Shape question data
= = = =
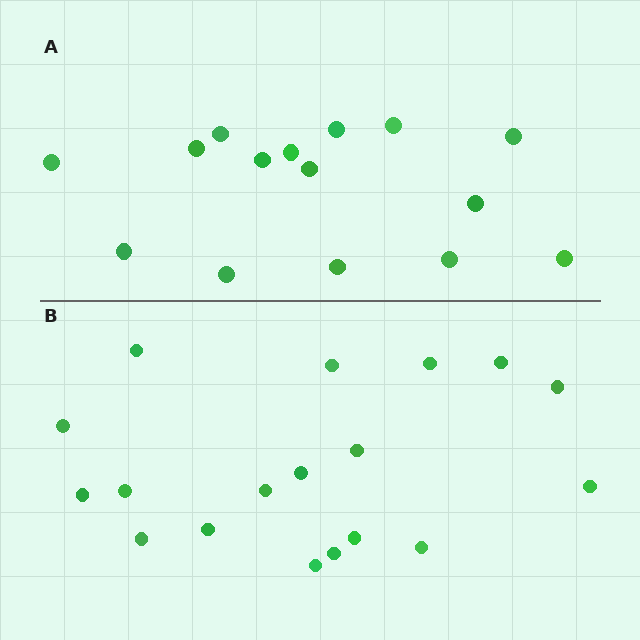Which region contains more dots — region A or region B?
Region B (the bottom region) has more dots.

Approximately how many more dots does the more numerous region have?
Region B has just a few more — roughly 2 or 3 more dots than region A.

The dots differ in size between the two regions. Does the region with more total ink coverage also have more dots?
No. Region A has more total ink coverage because its dots are larger, but region B actually contains more individual dots. Total area can be misleading — the number of items is what matters here.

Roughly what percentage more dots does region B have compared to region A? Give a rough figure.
About 20% more.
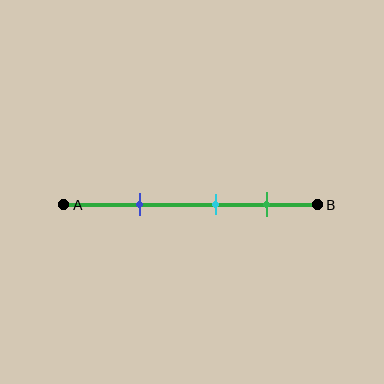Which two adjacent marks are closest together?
The cyan and green marks are the closest adjacent pair.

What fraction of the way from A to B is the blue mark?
The blue mark is approximately 30% (0.3) of the way from A to B.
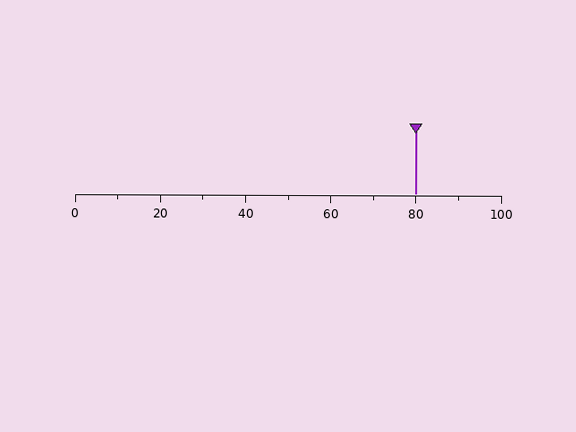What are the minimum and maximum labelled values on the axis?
The axis runs from 0 to 100.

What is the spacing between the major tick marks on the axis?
The major ticks are spaced 20 apart.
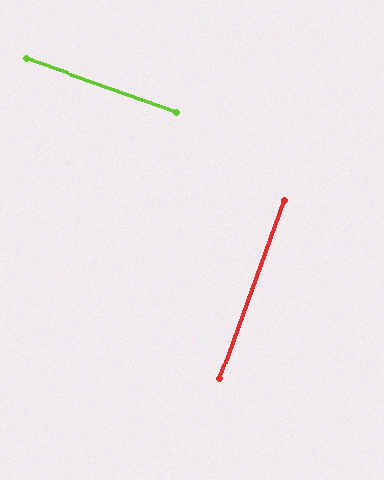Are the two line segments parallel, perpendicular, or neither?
Perpendicular — they meet at approximately 90°.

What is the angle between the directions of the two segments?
Approximately 90 degrees.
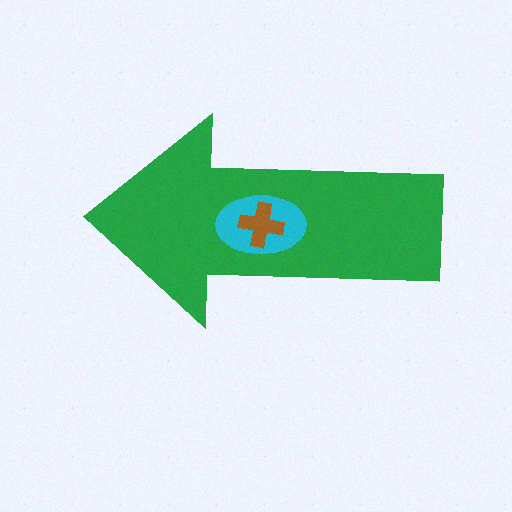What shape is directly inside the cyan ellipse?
The brown cross.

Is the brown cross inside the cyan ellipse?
Yes.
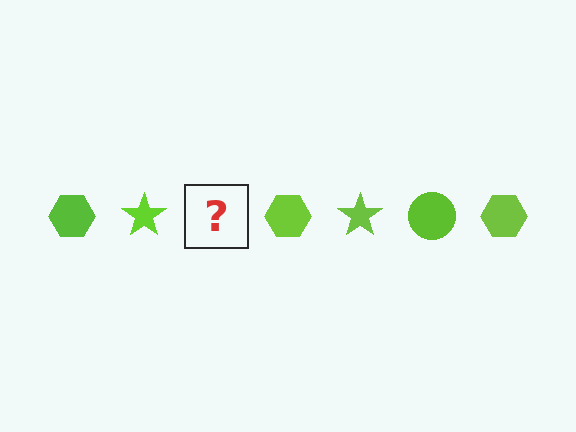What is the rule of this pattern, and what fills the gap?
The rule is that the pattern cycles through hexagon, star, circle shapes in lime. The gap should be filled with a lime circle.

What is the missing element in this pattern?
The missing element is a lime circle.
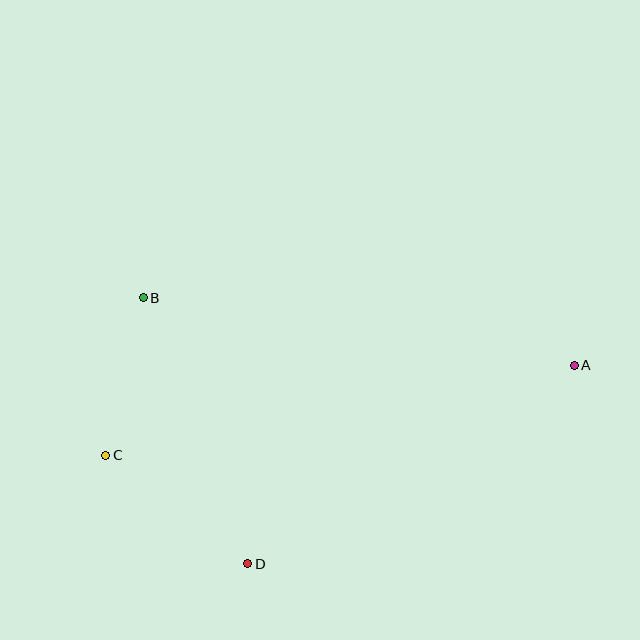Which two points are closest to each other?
Points B and C are closest to each other.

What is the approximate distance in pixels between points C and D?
The distance between C and D is approximately 179 pixels.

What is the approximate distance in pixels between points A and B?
The distance between A and B is approximately 437 pixels.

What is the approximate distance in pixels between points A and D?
= = = =
## Short problem
Exactly as written, return every line of the listing, but not the pictures.

## Worked solution
Which region contains more dots — region A or region B?
Region B (the bottom region) has more dots.

Approximately how many more dots does the more numerous region have?
Region B has just a few more — roughly 2 or 3 more dots than region A.

The dots differ in size between the two regions. Does the region with more total ink coverage also have more dots?
No. Region A has more total ink coverage because its dots are larger, but region B actually contains more individual dots. Total area can be misleading — the number of items is what matters here.

Roughly what percentage more dots does region B have compared to region A? Give a rough figure.
About 20% more.
Which two adjacent marks are closest together?
The cyan and green marks are the closest adjacent pair.

What fraction of the way from A to B is the blue mark?
The blue mark is approximately 30% (0.3) of the way from A to B.
What are the minimum and maximum labelled values on the axis?
The axis runs from 0 to 100.

What is the spacing between the major tick marks on the axis?
The major ticks are spaced 20 apart.
Are the two line segments parallel, perpendicular, or neither?
Perpendicular — they meet at approximately 90°.

What is the angle between the directions of the two segments?
Approximately 90 degrees.
What shape is directly inside the cyan ellipse?
The brown cross.

Is the brown cross inside the cyan ellipse?
Yes.
What is the rule of this pattern, and what fills the gap?
The rule is that the pattern cycles through hexagon, star, circle shapes in lime. The gap should be filled with a lime circle.

What is the missing element in this pattern?
The missing element is a lime circle.
Which two points are closest to each other?
Points B and C are closest to each other.

What is the approximate distance in pixels between points C and D?
The distance between C and D is approximately 179 pixels.

What is the approximate distance in pixels between points A and B?
The distance between A and B is approximately 437 pixels.

What is the approximate distance in pixels between points A and D?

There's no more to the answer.